Copy the records verbatim, starting at their first line and ending with the line that contains "[129, 257, 140, 276]", including both of those lines.
* Begin DATA RECORDS *
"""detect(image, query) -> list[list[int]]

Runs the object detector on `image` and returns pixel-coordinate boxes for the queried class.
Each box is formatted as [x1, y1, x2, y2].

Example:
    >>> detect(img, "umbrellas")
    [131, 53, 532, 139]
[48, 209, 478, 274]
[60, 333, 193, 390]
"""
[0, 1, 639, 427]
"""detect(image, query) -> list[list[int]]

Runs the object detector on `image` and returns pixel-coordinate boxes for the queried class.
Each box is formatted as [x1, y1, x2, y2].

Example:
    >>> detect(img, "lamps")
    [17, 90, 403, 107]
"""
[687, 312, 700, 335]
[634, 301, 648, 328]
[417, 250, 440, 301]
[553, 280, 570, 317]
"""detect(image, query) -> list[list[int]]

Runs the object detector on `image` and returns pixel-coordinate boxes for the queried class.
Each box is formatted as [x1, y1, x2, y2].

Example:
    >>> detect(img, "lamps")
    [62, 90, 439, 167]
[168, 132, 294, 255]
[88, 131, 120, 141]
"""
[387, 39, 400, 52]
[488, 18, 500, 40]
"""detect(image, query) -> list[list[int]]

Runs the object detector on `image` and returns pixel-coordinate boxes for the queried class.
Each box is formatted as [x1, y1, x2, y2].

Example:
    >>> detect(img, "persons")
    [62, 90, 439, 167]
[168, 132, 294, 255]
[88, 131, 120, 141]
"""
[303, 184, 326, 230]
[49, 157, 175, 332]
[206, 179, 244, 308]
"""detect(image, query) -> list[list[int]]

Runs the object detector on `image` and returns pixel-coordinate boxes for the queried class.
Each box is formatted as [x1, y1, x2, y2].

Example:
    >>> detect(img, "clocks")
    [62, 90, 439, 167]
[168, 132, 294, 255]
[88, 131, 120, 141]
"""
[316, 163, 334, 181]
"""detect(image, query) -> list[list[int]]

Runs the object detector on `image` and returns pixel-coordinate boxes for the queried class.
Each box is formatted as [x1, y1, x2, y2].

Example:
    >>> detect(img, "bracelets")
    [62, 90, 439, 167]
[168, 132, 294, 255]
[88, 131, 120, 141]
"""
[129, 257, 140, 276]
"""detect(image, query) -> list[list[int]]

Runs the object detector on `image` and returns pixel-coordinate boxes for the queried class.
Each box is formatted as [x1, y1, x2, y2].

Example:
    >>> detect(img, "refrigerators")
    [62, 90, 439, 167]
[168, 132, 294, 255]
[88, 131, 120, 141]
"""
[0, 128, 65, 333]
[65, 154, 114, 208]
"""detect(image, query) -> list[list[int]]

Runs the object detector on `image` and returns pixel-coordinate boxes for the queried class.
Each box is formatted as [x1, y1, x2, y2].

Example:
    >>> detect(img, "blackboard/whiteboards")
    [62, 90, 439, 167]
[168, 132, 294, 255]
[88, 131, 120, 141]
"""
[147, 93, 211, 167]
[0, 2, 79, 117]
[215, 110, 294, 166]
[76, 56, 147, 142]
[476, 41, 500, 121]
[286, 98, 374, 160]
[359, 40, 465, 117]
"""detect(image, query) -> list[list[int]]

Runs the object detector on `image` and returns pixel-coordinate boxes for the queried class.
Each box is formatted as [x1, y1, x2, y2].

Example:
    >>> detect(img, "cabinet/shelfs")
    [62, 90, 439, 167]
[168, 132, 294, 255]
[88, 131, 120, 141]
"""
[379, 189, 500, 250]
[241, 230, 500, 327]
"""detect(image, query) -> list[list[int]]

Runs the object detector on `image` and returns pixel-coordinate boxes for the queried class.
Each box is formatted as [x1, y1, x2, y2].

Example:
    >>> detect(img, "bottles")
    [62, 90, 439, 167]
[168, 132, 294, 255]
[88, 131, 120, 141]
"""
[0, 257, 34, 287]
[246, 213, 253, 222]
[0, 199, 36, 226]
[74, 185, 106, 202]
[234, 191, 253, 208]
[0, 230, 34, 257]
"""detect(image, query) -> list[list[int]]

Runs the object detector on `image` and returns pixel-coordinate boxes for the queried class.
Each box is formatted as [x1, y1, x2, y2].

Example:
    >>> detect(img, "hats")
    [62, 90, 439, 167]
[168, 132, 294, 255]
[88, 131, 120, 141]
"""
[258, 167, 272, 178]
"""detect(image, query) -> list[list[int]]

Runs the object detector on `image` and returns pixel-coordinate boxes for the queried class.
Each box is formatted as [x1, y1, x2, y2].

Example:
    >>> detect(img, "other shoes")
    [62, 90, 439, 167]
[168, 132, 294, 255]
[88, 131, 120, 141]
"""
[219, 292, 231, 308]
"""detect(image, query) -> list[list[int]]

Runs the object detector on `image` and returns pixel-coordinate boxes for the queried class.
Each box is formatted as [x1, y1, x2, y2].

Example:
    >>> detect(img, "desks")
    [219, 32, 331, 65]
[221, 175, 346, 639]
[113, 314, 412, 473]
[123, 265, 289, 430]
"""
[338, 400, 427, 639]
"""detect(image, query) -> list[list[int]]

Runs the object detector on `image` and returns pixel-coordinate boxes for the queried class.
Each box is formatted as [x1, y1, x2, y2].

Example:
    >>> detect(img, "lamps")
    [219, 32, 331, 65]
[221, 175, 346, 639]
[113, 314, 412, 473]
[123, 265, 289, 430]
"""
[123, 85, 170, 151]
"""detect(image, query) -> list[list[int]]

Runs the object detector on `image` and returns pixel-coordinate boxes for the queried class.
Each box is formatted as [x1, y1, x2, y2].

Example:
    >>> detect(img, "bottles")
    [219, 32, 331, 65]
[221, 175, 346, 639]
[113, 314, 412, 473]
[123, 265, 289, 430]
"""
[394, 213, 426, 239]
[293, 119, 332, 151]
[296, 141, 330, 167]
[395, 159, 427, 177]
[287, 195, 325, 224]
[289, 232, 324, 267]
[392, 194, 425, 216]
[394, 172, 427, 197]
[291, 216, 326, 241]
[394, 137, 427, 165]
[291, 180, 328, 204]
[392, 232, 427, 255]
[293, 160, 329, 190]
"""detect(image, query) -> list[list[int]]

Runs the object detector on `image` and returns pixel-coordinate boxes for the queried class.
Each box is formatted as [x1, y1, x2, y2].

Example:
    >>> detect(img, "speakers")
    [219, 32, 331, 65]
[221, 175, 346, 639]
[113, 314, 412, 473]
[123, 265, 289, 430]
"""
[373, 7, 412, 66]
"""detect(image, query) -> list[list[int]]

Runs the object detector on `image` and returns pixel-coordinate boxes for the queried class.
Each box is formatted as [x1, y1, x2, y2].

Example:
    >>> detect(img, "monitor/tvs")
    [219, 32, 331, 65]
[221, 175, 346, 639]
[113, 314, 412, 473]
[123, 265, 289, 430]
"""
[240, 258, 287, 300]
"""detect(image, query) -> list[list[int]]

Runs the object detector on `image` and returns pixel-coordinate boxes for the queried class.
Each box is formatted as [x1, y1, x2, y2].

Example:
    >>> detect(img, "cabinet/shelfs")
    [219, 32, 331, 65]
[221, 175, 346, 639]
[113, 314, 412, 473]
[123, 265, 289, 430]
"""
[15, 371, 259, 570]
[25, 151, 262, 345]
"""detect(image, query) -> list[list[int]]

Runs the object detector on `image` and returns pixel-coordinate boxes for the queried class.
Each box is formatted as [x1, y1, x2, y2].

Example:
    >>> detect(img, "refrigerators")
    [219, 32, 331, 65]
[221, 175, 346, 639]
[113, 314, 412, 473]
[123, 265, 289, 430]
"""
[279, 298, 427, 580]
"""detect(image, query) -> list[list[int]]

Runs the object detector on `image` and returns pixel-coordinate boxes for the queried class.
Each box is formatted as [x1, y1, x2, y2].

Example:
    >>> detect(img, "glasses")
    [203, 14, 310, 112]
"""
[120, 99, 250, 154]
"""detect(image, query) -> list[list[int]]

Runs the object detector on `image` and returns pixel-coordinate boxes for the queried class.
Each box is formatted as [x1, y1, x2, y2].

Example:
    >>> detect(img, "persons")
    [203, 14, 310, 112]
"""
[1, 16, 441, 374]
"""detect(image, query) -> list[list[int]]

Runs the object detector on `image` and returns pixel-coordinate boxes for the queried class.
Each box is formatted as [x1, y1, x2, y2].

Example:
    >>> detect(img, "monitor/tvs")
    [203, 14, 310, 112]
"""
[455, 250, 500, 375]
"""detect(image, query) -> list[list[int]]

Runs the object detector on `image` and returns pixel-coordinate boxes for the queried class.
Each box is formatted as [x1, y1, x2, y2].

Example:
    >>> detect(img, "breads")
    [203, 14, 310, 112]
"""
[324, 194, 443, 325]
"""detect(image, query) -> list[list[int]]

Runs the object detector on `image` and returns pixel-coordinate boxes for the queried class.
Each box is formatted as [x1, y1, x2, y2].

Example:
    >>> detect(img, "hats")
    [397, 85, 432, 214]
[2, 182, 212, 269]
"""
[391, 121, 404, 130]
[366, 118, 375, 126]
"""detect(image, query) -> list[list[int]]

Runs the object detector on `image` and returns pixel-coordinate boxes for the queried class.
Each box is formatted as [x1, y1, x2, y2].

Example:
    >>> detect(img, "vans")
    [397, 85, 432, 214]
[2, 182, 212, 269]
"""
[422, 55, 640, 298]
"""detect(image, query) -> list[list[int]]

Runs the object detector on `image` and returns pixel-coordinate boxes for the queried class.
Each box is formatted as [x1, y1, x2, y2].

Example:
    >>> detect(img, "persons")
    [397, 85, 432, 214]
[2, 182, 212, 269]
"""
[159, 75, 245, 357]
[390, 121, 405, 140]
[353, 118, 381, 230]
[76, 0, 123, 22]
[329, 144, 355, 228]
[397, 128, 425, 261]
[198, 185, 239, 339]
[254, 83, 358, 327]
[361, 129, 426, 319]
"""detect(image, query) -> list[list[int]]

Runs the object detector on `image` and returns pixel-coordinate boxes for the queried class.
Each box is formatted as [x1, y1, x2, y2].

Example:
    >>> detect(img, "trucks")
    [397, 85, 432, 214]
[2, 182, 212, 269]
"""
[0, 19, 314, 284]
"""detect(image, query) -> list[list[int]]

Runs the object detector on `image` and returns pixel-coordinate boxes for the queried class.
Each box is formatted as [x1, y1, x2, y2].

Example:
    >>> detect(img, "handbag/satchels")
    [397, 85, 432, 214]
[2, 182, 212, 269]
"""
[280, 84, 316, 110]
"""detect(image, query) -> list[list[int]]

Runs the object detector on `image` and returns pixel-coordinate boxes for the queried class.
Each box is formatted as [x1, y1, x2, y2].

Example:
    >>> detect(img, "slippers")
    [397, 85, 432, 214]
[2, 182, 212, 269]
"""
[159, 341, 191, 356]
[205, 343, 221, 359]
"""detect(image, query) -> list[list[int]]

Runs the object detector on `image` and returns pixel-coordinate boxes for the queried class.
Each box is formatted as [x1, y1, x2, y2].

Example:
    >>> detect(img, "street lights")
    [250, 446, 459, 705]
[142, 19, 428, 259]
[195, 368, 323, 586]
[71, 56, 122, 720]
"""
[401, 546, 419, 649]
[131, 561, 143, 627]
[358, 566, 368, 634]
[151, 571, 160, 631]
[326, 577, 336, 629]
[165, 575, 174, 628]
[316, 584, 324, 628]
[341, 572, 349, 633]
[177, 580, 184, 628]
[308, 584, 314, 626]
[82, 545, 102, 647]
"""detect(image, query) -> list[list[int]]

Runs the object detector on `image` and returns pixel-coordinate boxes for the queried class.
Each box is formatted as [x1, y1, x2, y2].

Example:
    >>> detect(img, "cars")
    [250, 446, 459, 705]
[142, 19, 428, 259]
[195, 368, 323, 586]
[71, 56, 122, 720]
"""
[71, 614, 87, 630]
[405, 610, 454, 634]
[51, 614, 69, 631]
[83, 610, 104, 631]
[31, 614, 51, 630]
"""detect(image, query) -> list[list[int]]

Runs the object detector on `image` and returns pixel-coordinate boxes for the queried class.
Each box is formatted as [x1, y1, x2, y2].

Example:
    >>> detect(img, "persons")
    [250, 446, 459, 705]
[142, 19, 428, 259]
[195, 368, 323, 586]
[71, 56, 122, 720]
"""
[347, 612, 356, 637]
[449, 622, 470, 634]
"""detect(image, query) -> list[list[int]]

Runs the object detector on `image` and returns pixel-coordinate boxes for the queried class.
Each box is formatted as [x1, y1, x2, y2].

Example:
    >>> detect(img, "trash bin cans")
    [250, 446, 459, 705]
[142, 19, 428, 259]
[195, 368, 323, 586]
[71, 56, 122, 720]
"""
* End DATA RECORDS *
• **WORKED ANSWER**:
"""detect(image, query) -> list[list[int]]

Runs the object detector on `image` and returns pixel-coordinate boxes for the queried class.
Each box is formatted as [x1, y1, x2, y2].

Example:
    >>> detect(img, "umbrellas")
    [131, 53, 532, 139]
[48, 209, 478, 274]
[60, 333, 193, 390]
"""
[0, 1, 639, 427]
"""detect(image, query) -> list[list[int]]

Runs the object detector on `image` and returns pixel-coordinate boxes for the queried class.
Each box is formatted as [x1, y1, x2, y2].

Example:
    >>> detect(img, "lamps")
    [17, 90, 403, 107]
"""
[687, 312, 700, 335]
[634, 301, 648, 328]
[417, 250, 440, 301]
[553, 280, 570, 317]
"""detect(image, query) -> list[list[int]]

Runs the object detector on `image` and returns pixel-coordinate boxes for the queried class.
Each box is formatted as [x1, y1, x2, y2].

Example:
    >>> detect(img, "lamps")
    [62, 90, 439, 167]
[168, 132, 294, 255]
[88, 131, 120, 141]
"""
[387, 39, 400, 52]
[488, 18, 500, 40]
"""detect(image, query) -> list[list[int]]

Runs the object detector on `image` and returns pixel-coordinate boxes for the queried class.
Each box is formatted as [x1, y1, x2, y2].

Example:
    >>> detect(img, "persons")
    [62, 90, 439, 167]
[168, 132, 294, 255]
[88, 131, 120, 141]
"""
[303, 184, 326, 230]
[49, 157, 175, 332]
[206, 179, 244, 308]
"""detect(image, query) -> list[list[int]]

Runs the object detector on `image` and returns pixel-coordinate boxes for the queried class.
Each box is formatted as [x1, y1, x2, y2].

Example:
    >>> detect(img, "clocks")
    [62, 90, 439, 167]
[168, 132, 294, 255]
[88, 131, 120, 141]
"""
[316, 163, 334, 181]
"""detect(image, query) -> list[list[int]]

Runs the object detector on `image` and returns pixel-coordinate boxes for the queried class.
Each box is formatted as [x1, y1, x2, y2].

Example:
    >>> detect(img, "bracelets")
    [62, 90, 439, 167]
[168, 132, 294, 255]
[88, 131, 120, 141]
"""
[129, 257, 140, 276]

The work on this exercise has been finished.